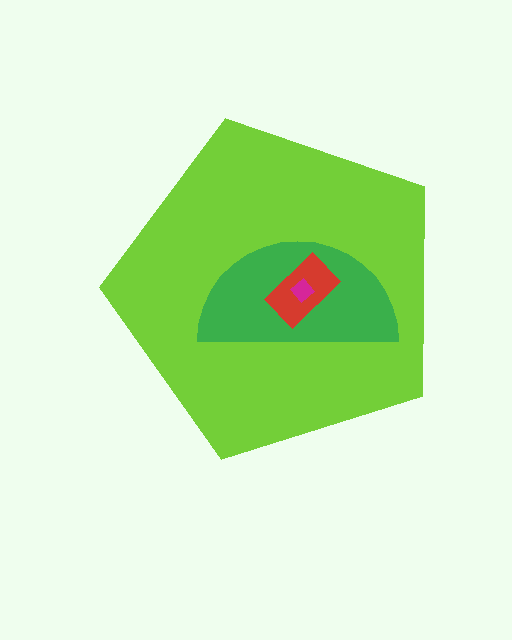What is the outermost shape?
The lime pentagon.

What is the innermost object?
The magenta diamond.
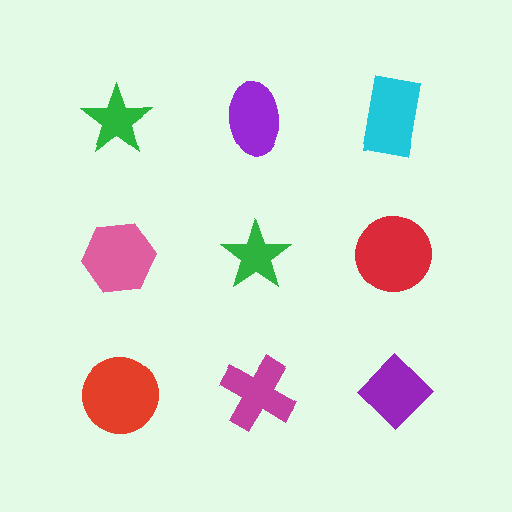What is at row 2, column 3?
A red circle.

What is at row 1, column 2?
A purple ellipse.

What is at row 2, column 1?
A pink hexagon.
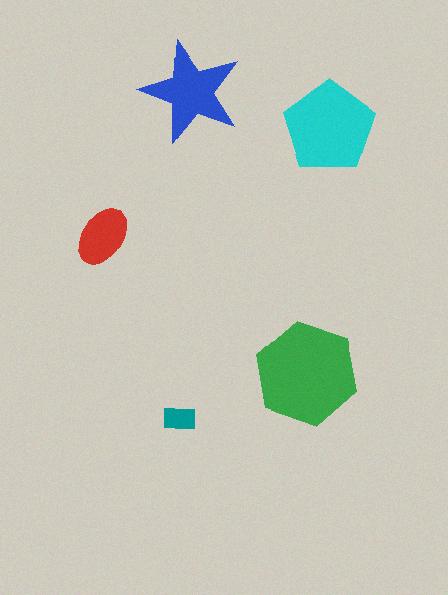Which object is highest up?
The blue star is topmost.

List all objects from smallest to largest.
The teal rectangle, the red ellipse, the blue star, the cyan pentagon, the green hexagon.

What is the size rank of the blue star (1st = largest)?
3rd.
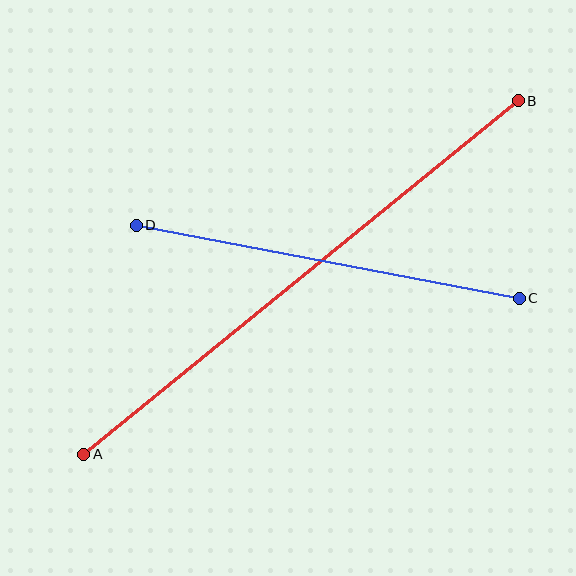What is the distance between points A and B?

========

§ **Problem requirements**
Do not copy pictures. Restate exactly the lines from the one containing "List all objects from smallest to largest." through the last line of the records.

§ **Answer to this exercise**
List all objects from smallest to largest.
The teal rectangle, the red ellipse, the blue star, the cyan pentagon, the green hexagon.

What is the size rank of the blue star (1st = largest)?
3rd.
What is the distance between points A and B?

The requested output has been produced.